— Your task —
All entries below need to be written out exactly, but without their pictures.

Items from a data source
= = = = = = =
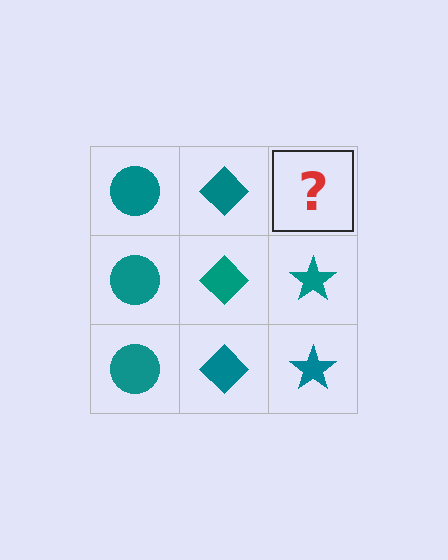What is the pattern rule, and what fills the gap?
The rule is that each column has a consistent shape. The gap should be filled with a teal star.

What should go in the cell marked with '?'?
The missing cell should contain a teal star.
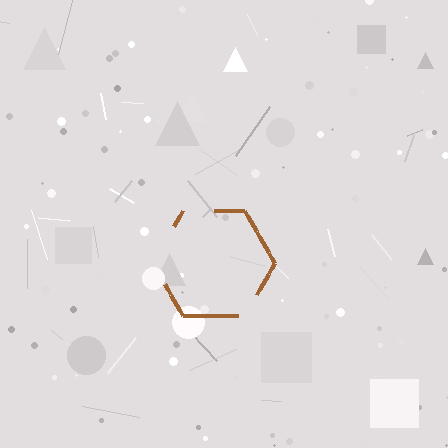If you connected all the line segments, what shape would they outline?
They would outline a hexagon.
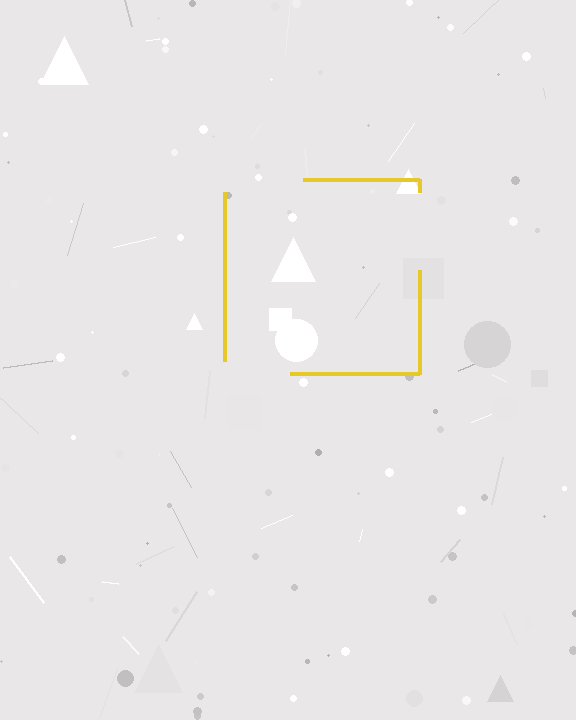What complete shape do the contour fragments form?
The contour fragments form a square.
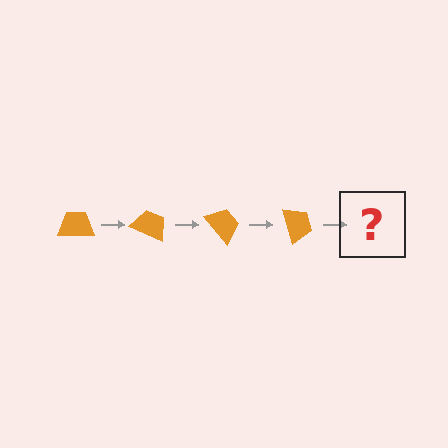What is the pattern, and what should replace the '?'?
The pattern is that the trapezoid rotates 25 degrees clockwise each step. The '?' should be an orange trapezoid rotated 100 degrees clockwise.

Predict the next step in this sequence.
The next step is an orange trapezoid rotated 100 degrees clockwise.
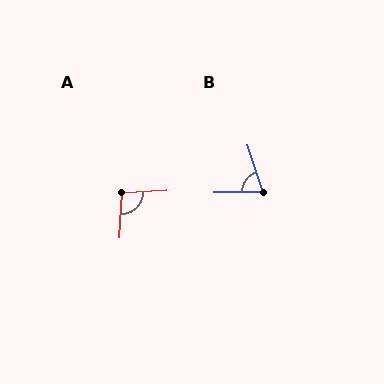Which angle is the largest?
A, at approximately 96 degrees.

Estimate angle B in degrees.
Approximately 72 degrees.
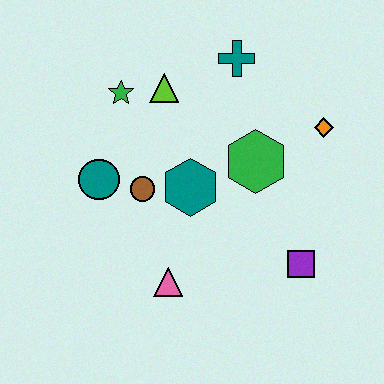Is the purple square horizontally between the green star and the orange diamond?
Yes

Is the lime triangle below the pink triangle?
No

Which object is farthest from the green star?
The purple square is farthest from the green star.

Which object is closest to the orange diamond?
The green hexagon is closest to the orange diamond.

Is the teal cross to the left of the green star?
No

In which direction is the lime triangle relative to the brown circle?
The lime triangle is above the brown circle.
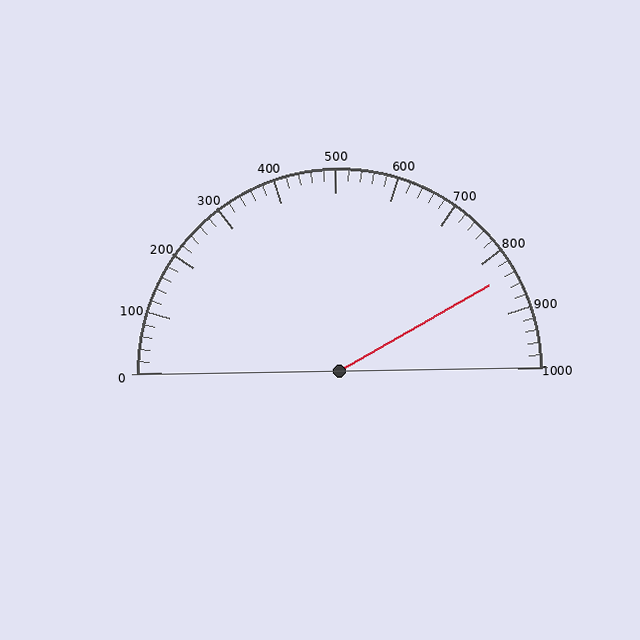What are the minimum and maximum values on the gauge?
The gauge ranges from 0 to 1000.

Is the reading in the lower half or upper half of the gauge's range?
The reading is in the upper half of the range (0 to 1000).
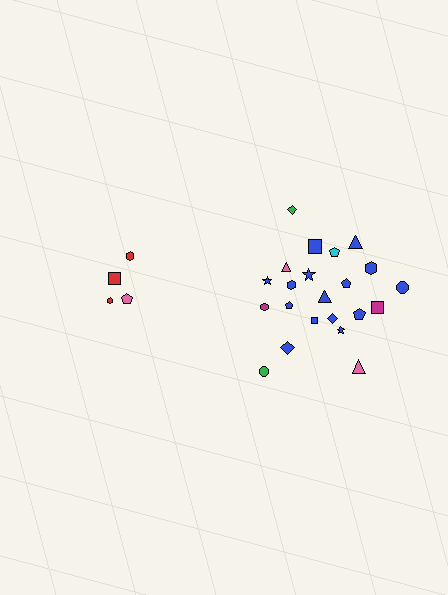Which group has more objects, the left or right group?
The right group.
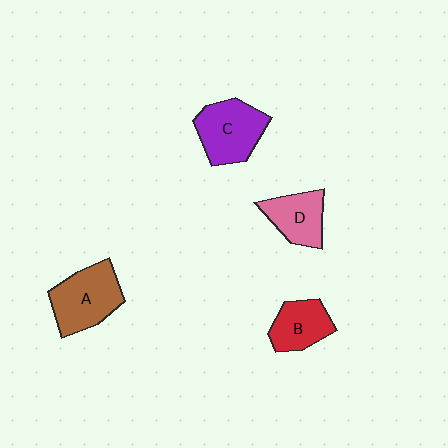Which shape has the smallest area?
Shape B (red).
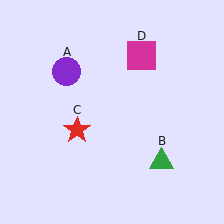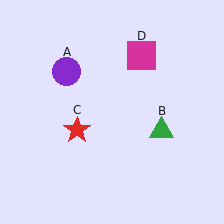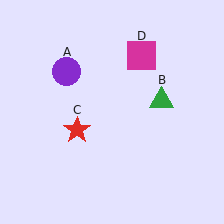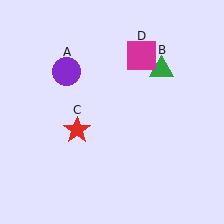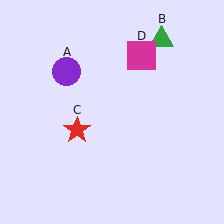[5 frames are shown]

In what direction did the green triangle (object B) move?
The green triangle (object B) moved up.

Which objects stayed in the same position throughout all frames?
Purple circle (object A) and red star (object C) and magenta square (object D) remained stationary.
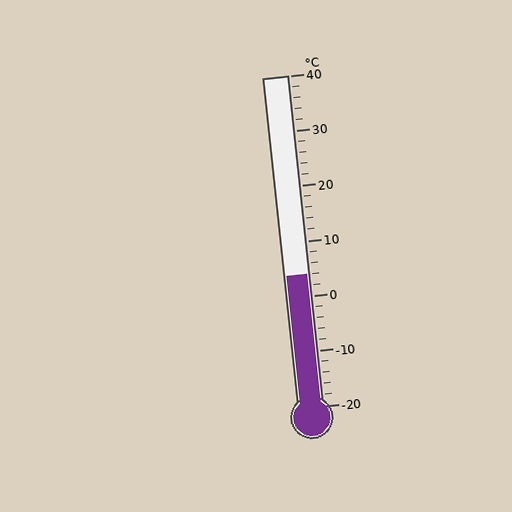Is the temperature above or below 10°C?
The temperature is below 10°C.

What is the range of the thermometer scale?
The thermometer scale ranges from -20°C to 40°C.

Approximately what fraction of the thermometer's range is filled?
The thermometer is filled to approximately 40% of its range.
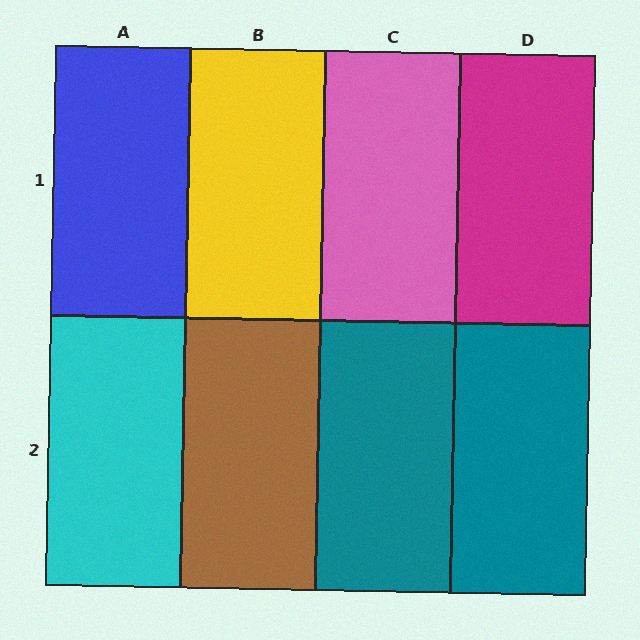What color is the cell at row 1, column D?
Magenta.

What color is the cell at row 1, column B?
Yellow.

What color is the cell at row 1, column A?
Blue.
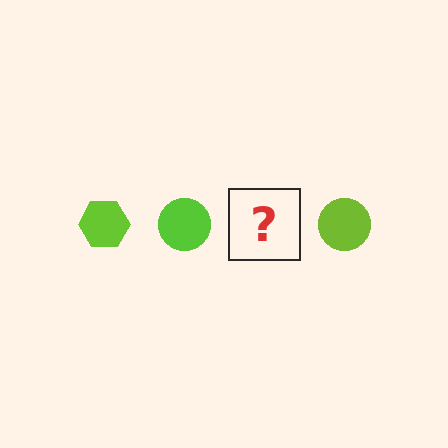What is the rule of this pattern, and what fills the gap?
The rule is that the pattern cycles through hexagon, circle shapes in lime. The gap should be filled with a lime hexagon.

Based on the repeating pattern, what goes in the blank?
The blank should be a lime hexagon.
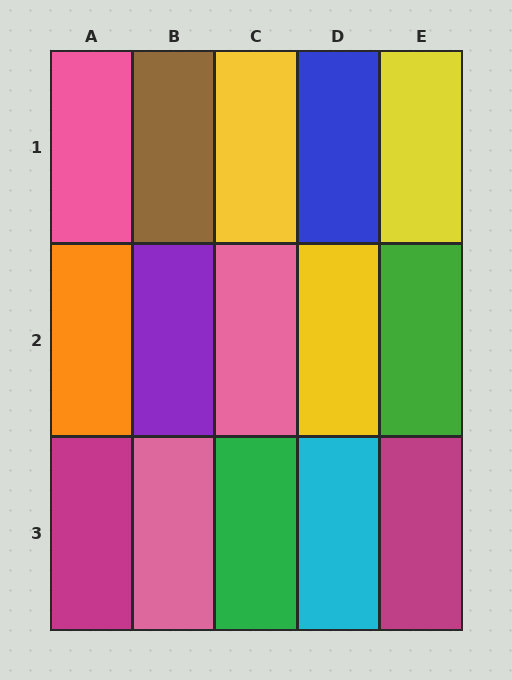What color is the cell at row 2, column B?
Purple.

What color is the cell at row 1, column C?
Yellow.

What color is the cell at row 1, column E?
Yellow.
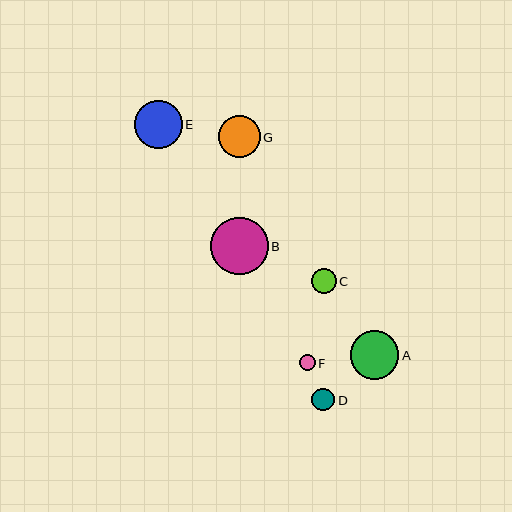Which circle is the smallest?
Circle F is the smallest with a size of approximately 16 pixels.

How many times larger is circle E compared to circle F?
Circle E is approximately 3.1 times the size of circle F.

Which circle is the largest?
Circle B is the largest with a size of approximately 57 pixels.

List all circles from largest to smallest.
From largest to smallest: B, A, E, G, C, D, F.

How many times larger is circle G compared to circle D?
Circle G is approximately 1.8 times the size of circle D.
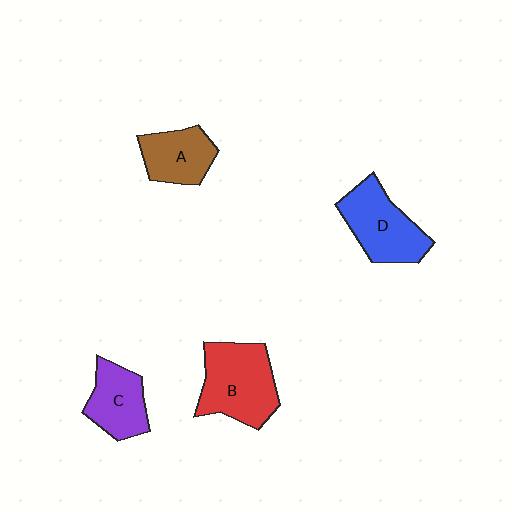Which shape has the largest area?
= = = = = = =
— Written answer —
What is the pattern rule, and what fills the gap?
The rule is that each column has a consistent shape. The gap should be filled with a teal star.

What should go in the cell marked with '?'?
The missing cell should contain a teal star.
If you connected all the line segments, what shape would they outline?
They would outline a hexagon.
What complete shape do the contour fragments form?
The contour fragments form a square.
What is the pattern, and what should replace the '?'?
The pattern is that the trapezoid rotates 25 degrees clockwise each step. The '?' should be an orange trapezoid rotated 100 degrees clockwise.

Predict the next step in this sequence.
The next step is an orange trapezoid rotated 100 degrees clockwise.
Which angle is the largest?
A, at approximately 96 degrees.

Estimate angle B in degrees.
Approximately 72 degrees.
Is the purple square horizontally between the green star and the orange diamond?
Yes

Is the lime triangle below the pink triangle?
No

Which object is farthest from the green star?
The purple square is farthest from the green star.

Which object is closest to the orange diamond?
The green hexagon is closest to the orange diamond.

Is the teal cross to the left of the green star?
No

In which direction is the lime triangle relative to the brown circle?
The lime triangle is above the brown circle.
What are the minimum and maximum values on the gauge?
The gauge ranges from 0 to 1000.

Is the reading in the lower half or upper half of the gauge's range?
The reading is in the upper half of the range (0 to 1000).
Which group has more objects, the left or right group?
The right group.
Which shape has the smallest area?
Shape B (red).
[5 frames are shown]

In what direction did the green triangle (object B) move?
The green triangle (object B) moved up.

Which objects stayed in the same position throughout all frames?
Purple circle (object A) and red star (object C) and magenta square (object D) remained stationary.
Is the temperature above or below 10°C?
The temperature is below 10°C.

What is the range of the thermometer scale?
The thermometer scale ranges from -20°C to 40°C.

Approximately what fraction of the thermometer's range is filled?
The thermometer is filled to approximately 40% of its range.
What color is the cell at row 1, column D?
Magenta.

What color is the cell at row 1, column B?
Yellow.

What color is the cell at row 1, column A?
Blue.
What is the rule of this pattern, and what fills the gap?
The rule is that the pattern cycles through hexagon, circle shapes in lime. The gap should be filled with a lime hexagon.

Based on the repeating pattern, what goes in the blank?
The blank should be a lime hexagon.
What color is the cell at row 2, column B?
Purple.

What color is the cell at row 1, column C?
Yellow.

What color is the cell at row 1, column E?
Yellow.
Which circle is the smallest?
Circle F is the smallest with a size of approximately 16 pixels.

How many times larger is circle E compared to circle F?
Circle E is approximately 3.1 times the size of circle F.

Which circle is the largest?
Circle B is the largest with a size of approximately 57 pixels.

List all circles from largest to smallest.
From largest to smallest: B, A, E, G, C, D, F.

How many times larger is circle G compared to circle D?
Circle G is approximately 1.8 times the size of circle D.
Which shape has the largest area?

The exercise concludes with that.